## PROMPT
Quote every line below exactly as it reads.
** start of ENTRIES SHOWN **
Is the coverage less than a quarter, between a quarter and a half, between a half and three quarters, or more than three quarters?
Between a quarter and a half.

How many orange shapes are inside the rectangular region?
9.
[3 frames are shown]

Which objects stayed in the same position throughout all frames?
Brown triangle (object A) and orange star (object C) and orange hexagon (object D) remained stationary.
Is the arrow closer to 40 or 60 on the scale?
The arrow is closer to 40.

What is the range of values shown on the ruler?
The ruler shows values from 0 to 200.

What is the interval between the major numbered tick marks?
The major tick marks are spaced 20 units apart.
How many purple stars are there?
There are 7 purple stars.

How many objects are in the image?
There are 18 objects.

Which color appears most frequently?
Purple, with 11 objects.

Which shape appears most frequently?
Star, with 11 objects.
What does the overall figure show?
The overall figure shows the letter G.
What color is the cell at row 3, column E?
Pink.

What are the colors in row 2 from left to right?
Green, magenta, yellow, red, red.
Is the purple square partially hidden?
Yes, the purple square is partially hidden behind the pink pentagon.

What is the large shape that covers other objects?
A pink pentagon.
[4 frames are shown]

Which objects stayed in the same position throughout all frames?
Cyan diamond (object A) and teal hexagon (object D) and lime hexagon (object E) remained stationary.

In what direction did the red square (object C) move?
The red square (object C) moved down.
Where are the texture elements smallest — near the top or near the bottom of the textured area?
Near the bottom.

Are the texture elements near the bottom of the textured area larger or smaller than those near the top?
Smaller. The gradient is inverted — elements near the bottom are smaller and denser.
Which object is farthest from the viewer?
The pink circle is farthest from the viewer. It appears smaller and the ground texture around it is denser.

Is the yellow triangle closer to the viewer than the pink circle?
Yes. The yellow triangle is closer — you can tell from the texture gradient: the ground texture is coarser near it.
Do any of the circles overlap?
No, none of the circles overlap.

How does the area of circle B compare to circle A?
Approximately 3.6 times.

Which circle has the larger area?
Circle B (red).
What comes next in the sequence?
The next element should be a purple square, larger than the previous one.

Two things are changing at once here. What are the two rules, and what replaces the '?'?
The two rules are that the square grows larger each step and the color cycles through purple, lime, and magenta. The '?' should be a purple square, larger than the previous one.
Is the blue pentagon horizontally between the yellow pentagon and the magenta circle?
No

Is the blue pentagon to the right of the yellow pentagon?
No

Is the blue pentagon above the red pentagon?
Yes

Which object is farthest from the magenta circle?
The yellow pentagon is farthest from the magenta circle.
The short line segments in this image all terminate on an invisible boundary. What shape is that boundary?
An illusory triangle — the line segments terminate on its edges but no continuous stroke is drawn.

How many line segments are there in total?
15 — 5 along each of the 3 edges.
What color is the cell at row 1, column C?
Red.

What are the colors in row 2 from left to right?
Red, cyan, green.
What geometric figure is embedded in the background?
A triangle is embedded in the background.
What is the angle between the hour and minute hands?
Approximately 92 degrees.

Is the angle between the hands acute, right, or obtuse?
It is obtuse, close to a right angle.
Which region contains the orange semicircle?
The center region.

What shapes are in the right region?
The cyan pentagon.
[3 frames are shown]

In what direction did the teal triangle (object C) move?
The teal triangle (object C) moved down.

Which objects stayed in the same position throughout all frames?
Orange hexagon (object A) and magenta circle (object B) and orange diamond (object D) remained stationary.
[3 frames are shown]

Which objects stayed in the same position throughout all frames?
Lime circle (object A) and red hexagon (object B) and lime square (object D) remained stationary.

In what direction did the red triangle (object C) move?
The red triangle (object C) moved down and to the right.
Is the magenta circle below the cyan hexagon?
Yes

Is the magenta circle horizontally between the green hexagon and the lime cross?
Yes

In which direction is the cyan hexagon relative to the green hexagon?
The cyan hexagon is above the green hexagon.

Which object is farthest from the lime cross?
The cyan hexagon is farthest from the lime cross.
** end of ENTRIES SHOWN **
## EXERCISE SOLUTION
Is the coverage less than a quarter, between a quarter and a half, between a half and three quarters, or more than three quarters?
Between a quarter and a half.

How many orange shapes are inside the rectangular region?
9.
[3 frames are shown]

Which objects stayed in the same position throughout all frames?
Brown triangle (object A) and orange star (object C) and orange hexagon (object D) remained stationary.
Is the arrow closer to 40 or 60 on the scale?
The arrow is closer to 40.

What is the range of values shown on the ruler?
The ruler shows values from 0 to 200.

What is the interval between the major numbered tick marks?
The major tick marks are spaced 20 units apart.
How many purple stars are there?
There are 7 purple stars.

How many objects are in the image?
There are 18 objects.

Which color appears most frequently?
Purple, with 11 objects.

Which shape appears most frequently?
Star, with 11 objects.
What does the overall figure show?
The overall figure shows the letter G.
What color is the cell at row 3, column E?
Pink.

What are the colors in row 2 from left to right?
Green, magenta, yellow, red, red.
Is the purple square partially hidden?
Yes, the purple square is partially hidden behind the pink pentagon.

What is the large shape that covers other objects?
A pink pentagon.
[4 frames are shown]

Which objects stayed in the same position throughout all frames?
Cyan diamond (object A) and teal hexagon (object D) and lime hexagon (object E) remained stationary.

In what direction did the red square (object C) move?
The red square (object C) moved down.
Where are the texture elements smallest — near the top or near the bottom of the textured area?
Near the bottom.

Are the texture elements near the bottom of the textured area larger or smaller than those near the top?
Smaller. The gradient is inverted — elements near the bottom are smaller and denser.
Which object is farthest from the viewer?
The pink circle is farthest from the viewer. It appears smaller and the ground texture around it is denser.

Is the yellow triangle closer to the viewer than the pink circle?
Yes. The yellow triangle is closer — you can tell from the texture gradient: the ground texture is coarser near it.
Do any of the circles overlap?
No, none of the circles overlap.

How does the area of circle B compare to circle A?
Approximately 3.6 times.

Which circle has the larger area?
Circle B (red).
What comes next in the sequence?
The next element should be a purple square, larger than the previous one.

Two things are changing at once here. What are the two rules, and what replaces the '?'?
The two rules are that the square grows larger each step and the color cycles through purple, lime, and magenta. The '?' should be a purple square, larger than the previous one.
Is the blue pentagon horizontally between the yellow pentagon and the magenta circle?
No

Is the blue pentagon to the right of the yellow pentagon?
No

Is the blue pentagon above the red pentagon?
Yes

Which object is farthest from the magenta circle?
The yellow pentagon is farthest from the magenta circle.
The short line segments in this image all terminate on an invisible boundary. What shape is that boundary?
An illusory triangle — the line segments terminate on its edges but no continuous stroke is drawn.

How many line segments are there in total?
15 — 5 along each of the 3 edges.
What color is the cell at row 1, column C?
Red.

What are the colors in row 2 from left to right?
Red, cyan, green.
What geometric figure is embedded in the background?
A triangle is embedded in the background.
What is the angle between the hour and minute hands?
Approximately 92 degrees.

Is the angle between the hands acute, right, or obtuse?
It is obtuse, close to a right angle.
Which region contains the orange semicircle?
The center region.

What shapes are in the right region?
The cyan pentagon.
[3 frames are shown]

In what direction did the teal triangle (object C) move?
The teal triangle (object C) moved down.

Which objects stayed in the same position throughout all frames?
Orange hexagon (object A) and magenta circle (object B) and orange diamond (object D) remained stationary.
[3 frames are shown]

Which objects stayed in the same position throughout all frames?
Lime circle (object A) and red hexagon (object B) and lime square (object D) remained stationary.

In what direction did the red triangle (object C) move?
The red triangle (object C) moved down and to the right.
Is the magenta circle below the cyan hexagon?
Yes

Is the magenta circle horizontally between the green hexagon and the lime cross?
Yes

In which direction is the cyan hexagon relative to the green hexagon?
The cyan hexagon is above the green hexagon.

Which object is farthest from the lime cross?
The cyan hexagon is farthest from the lime cross.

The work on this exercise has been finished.